Saved entries:
--------------------------------
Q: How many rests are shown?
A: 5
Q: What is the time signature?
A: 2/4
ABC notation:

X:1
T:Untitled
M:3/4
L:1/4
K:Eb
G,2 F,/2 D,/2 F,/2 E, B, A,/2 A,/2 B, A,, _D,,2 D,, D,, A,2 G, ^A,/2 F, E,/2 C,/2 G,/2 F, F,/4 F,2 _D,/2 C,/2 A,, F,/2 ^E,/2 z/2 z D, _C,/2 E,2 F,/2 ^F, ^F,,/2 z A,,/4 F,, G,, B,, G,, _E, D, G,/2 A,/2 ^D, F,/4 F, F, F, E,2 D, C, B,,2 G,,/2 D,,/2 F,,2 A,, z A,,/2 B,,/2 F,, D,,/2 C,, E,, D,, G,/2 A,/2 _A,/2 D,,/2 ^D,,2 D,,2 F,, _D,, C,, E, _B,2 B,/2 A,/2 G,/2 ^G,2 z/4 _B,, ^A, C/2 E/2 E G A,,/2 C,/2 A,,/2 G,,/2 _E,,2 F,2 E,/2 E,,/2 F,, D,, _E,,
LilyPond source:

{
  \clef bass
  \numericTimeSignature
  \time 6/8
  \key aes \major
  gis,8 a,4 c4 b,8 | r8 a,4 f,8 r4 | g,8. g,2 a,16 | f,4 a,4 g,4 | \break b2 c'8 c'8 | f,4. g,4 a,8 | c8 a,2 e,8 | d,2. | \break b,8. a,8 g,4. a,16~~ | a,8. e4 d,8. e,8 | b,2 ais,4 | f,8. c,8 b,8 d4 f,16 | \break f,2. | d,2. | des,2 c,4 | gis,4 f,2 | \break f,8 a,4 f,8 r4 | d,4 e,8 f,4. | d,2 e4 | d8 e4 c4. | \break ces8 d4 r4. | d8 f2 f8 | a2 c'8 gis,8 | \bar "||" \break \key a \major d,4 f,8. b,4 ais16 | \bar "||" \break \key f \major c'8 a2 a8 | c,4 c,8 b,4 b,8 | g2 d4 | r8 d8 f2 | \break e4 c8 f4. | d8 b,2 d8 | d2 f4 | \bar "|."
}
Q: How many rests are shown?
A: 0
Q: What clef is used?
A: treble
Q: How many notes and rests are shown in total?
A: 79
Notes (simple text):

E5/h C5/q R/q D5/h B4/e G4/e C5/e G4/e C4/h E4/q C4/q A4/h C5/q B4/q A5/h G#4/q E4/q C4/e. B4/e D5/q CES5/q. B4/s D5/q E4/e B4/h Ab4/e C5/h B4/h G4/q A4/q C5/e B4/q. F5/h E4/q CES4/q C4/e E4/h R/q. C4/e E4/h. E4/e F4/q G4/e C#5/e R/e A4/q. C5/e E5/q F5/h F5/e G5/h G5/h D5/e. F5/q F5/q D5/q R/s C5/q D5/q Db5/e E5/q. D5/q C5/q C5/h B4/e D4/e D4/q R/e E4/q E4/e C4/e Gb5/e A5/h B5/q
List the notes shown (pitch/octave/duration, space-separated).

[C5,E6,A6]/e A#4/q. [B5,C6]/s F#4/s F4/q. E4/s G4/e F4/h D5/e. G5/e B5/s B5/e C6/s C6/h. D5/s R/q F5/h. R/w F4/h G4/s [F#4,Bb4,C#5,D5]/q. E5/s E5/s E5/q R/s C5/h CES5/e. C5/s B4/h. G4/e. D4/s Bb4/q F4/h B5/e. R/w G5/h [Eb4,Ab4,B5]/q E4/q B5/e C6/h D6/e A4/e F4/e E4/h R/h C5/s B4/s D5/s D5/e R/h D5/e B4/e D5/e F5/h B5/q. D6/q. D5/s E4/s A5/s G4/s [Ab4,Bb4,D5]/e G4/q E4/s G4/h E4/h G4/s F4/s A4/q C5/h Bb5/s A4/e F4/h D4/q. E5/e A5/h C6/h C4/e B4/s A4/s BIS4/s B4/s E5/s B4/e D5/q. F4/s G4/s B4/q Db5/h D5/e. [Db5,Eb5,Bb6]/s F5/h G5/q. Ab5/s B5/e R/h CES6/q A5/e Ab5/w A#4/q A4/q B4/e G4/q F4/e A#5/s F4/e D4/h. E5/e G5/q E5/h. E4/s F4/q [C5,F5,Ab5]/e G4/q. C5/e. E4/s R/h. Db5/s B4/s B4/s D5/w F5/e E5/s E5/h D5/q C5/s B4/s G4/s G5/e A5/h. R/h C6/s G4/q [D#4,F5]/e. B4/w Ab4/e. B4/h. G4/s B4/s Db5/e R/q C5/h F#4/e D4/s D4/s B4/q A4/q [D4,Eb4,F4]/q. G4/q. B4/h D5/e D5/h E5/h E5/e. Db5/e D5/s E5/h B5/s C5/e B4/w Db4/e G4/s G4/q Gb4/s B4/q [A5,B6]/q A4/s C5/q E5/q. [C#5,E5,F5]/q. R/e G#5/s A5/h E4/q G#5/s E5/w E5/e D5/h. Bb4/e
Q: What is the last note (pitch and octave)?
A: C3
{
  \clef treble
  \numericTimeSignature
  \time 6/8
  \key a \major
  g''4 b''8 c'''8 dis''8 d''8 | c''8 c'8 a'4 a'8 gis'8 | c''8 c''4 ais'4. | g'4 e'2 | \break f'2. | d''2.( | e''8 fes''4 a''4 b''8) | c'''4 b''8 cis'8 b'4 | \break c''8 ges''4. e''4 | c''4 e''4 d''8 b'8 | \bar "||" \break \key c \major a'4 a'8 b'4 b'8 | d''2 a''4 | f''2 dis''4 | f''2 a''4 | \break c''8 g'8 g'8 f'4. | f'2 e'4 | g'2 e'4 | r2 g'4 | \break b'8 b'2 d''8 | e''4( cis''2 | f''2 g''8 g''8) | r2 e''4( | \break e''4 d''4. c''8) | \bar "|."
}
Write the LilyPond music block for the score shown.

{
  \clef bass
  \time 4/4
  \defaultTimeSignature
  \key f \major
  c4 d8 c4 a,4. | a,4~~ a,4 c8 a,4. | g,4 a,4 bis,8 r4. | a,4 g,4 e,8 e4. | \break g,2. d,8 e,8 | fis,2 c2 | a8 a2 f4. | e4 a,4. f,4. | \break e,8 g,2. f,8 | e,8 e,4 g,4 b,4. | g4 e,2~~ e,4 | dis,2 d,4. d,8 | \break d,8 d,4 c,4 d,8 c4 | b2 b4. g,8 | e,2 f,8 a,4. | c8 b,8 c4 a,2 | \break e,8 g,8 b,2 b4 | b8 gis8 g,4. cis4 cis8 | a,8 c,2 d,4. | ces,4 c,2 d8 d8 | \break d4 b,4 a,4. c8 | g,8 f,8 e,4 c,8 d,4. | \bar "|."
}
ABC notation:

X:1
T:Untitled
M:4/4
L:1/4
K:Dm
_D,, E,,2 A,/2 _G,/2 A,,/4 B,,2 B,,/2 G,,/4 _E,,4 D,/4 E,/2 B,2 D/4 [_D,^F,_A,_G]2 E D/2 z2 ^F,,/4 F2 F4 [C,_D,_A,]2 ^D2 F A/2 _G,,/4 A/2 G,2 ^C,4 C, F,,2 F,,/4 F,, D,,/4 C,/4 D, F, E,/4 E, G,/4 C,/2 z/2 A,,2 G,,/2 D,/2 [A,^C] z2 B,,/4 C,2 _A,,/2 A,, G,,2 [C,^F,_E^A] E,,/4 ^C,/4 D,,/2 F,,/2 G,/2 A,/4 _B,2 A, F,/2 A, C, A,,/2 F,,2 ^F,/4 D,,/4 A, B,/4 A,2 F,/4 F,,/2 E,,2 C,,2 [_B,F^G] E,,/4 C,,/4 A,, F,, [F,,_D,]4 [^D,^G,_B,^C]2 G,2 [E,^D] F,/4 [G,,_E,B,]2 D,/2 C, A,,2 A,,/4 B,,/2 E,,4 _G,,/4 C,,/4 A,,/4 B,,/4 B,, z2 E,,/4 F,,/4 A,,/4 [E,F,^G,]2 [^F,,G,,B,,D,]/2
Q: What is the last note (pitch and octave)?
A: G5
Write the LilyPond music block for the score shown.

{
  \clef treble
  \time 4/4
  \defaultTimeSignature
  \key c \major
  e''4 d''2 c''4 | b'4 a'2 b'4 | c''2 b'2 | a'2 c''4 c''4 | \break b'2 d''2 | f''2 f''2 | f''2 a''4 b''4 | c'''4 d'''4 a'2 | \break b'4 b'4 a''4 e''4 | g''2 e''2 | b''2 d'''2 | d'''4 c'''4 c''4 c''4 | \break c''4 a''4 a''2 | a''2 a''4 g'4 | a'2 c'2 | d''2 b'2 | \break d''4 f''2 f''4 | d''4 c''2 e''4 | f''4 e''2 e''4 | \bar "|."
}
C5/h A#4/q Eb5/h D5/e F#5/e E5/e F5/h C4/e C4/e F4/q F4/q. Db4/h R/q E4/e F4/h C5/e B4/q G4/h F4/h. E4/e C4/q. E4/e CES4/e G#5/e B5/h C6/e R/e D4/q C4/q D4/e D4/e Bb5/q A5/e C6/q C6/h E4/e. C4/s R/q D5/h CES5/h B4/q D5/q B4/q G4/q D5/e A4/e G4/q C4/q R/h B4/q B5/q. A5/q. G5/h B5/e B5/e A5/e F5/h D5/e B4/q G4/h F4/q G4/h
--------------------------------
* _Aim_: Rewrite the lines starting with the line that contains "E5/h C5/q R/q" and going on through the line that contains "List the notes", changing "shown" to "given" and leaving everything else in those lines as it is.

* _Output of the exercise_:
E5/h C5/q R/q D5/h B4/e G4/e C5/e G4/e C4/h E4/q C4/q A4/h C5/q B4/q A5/h G#4/q E4/q C4/e. B4/e D5/q CES5/q. B4/s D5/q E4/e B4/h Ab4/e C5/h B4/h G4/q A4/q C5/e B4/q. F5/h E4/q CES4/q C4/e E4/h R/q. C4/e E4/h. E4/e F4/q G4/e C#5/e R/e A4/q. C5/e E5/q F5/h F5/e G5/h G5/h D5/e. F5/q F5/q D5/q R/s C5/q D5/q Db5/e E5/q. D5/q C5/q C5/h B4/e D4/e D4/q R/e E4/q E4/e C4/e Gb5/e A5/h B5/q
List the notes given (pitch/octave/duration, space-separated).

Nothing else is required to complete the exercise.